[Start STORED ROWS]
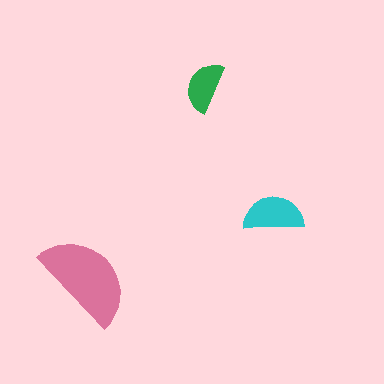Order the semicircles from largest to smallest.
the pink one, the cyan one, the green one.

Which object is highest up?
The green semicircle is topmost.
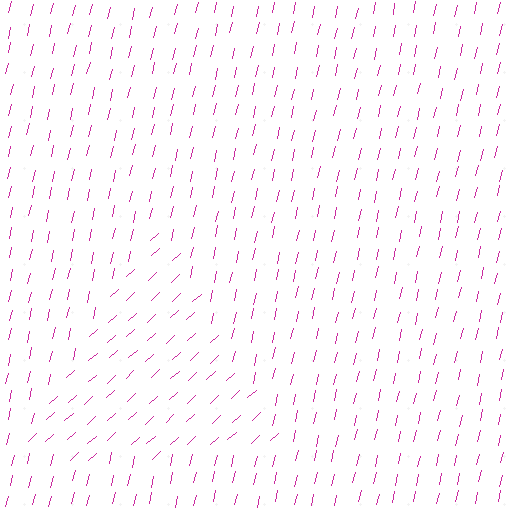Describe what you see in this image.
The image is filled with small magenta line segments. A triangle region in the image has lines oriented differently from the surrounding lines, creating a visible texture boundary.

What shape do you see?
I see a triangle.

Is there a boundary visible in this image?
Yes, there is a texture boundary formed by a change in line orientation.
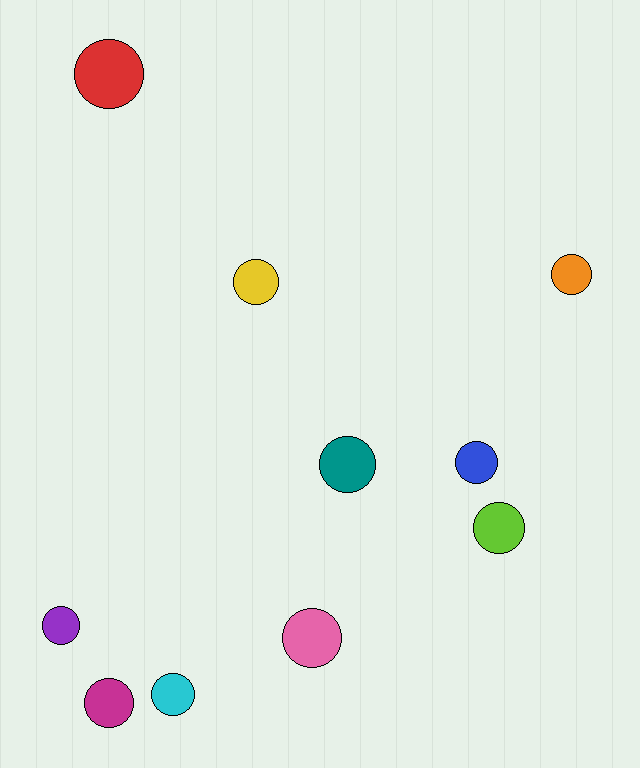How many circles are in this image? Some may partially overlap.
There are 10 circles.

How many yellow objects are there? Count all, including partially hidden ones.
There is 1 yellow object.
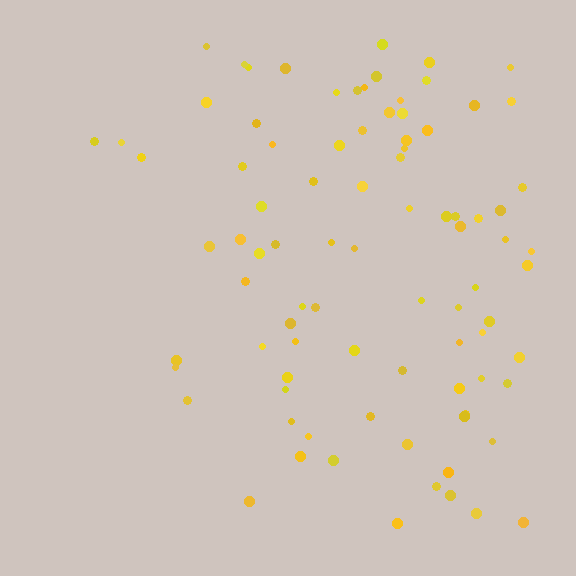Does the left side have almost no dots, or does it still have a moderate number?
Still a moderate number, just noticeably fewer than the right.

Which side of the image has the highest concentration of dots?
The right.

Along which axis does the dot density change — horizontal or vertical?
Horizontal.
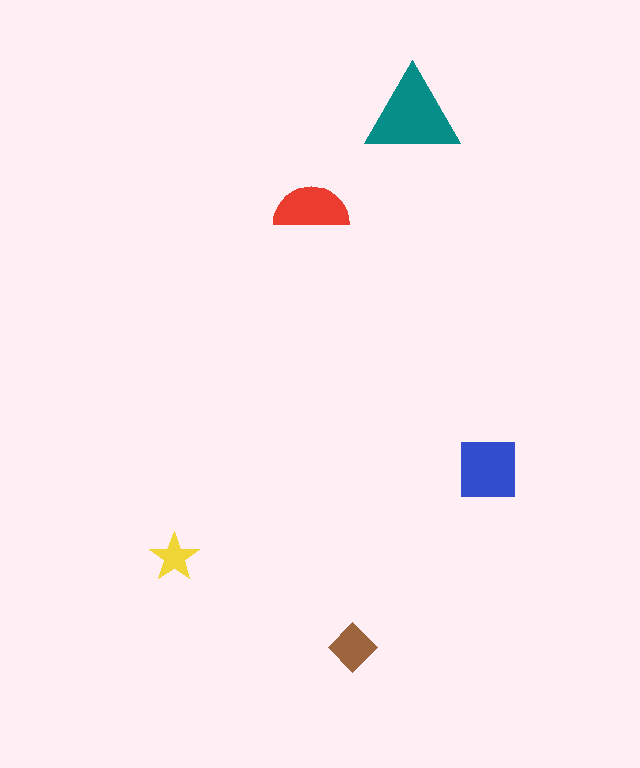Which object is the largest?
The teal triangle.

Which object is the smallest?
The yellow star.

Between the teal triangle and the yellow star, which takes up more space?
The teal triangle.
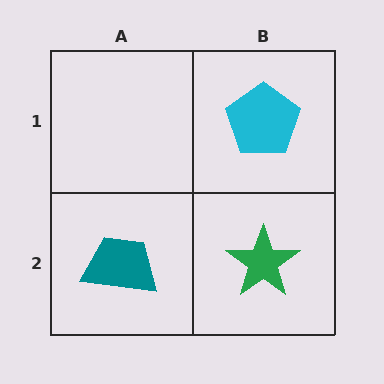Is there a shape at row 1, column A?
No, that cell is empty.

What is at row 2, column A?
A teal trapezoid.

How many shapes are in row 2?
2 shapes.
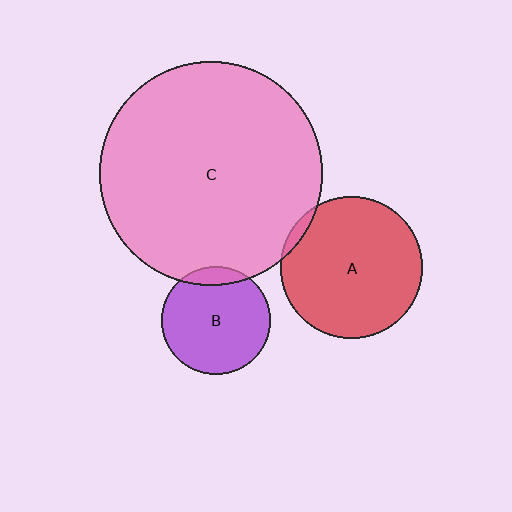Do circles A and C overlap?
Yes.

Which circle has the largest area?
Circle C (pink).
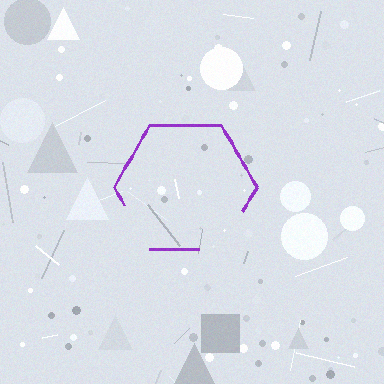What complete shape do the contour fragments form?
The contour fragments form a hexagon.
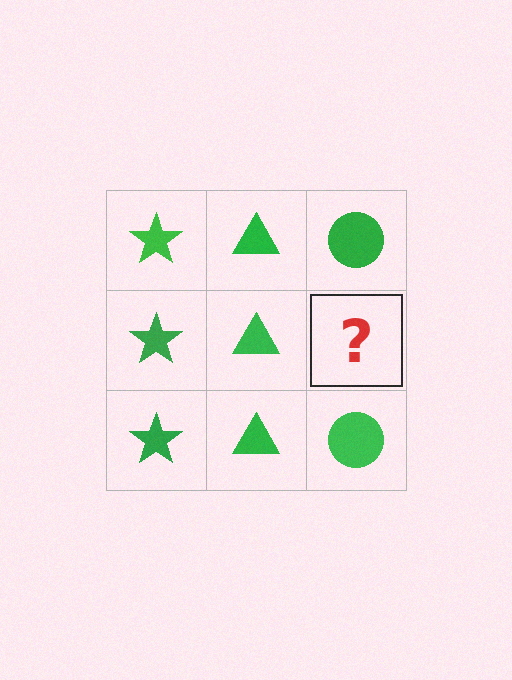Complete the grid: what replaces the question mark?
The question mark should be replaced with a green circle.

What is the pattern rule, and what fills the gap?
The rule is that each column has a consistent shape. The gap should be filled with a green circle.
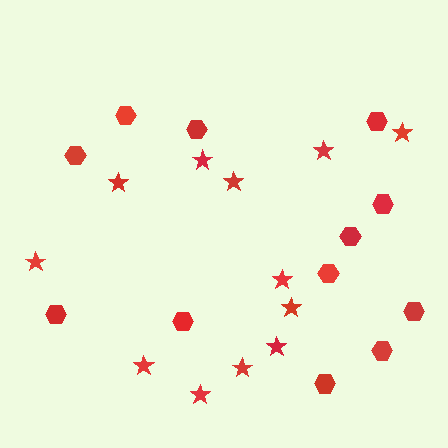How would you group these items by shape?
There are 2 groups: one group of stars (12) and one group of hexagons (12).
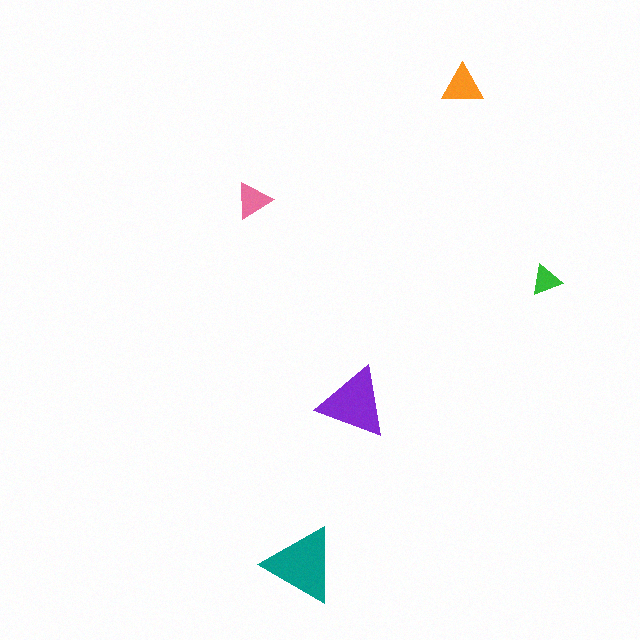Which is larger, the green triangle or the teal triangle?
The teal one.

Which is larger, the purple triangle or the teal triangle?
The teal one.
[End STORED ROWS]
→ **OBJECTIVE**: Reproduce the whole listing above word for word, but not its pictures.

→ **OUTPUT OF THE TASK**:
Order the semicircles from largest to smallest.
the pink one, the cyan one, the green one.

Which object is highest up?
The green semicircle is topmost.
Describe what you see in this image.
The image is filled with small magenta line segments. A triangle region in the image has lines oriented differently from the surrounding lines, creating a visible texture boundary.

What shape do you see?
I see a triangle.

Is there a boundary visible in this image?
Yes, there is a texture boundary formed by a change in line orientation.
How many circles are in this image? Some may partially overlap.
There are 10 circles.

How many yellow objects are there? Count all, including partially hidden ones.
There is 1 yellow object.
Does the left side have almost no dots, or does it still have a moderate number?
Still a moderate number, just noticeably fewer than the right.

Which side of the image has the highest concentration of dots?
The right.

Along which axis does the dot density change — horizontal or vertical?
Horizontal.
Which object is the largest?
The teal triangle.

Which object is the smallest?
The yellow star.

Between the teal triangle and the yellow star, which takes up more space?
The teal triangle.
Is there a shape at row 1, column A?
No, that cell is empty.

What is at row 2, column A?
A teal trapezoid.

How many shapes are in row 2?
2 shapes.
Do circles A and C overlap?
Yes.

Which circle has the largest area?
Circle C (pink).
What complete shape do the contour fragments form?
The contour fragments form a hexagon.
Complete the grid: what replaces the question mark?
The question mark should be replaced with a green circle.

What is the pattern rule, and what fills the gap?
The rule is that each column has a consistent shape. The gap should be filled with a green circle.
How would you group these items by shape?
There are 2 groups: one group of stars (12) and one group of hexagons (12).
Which is larger, the green triangle or the teal triangle?
The teal one.

Which is larger, the purple triangle or the teal triangle?
The teal one.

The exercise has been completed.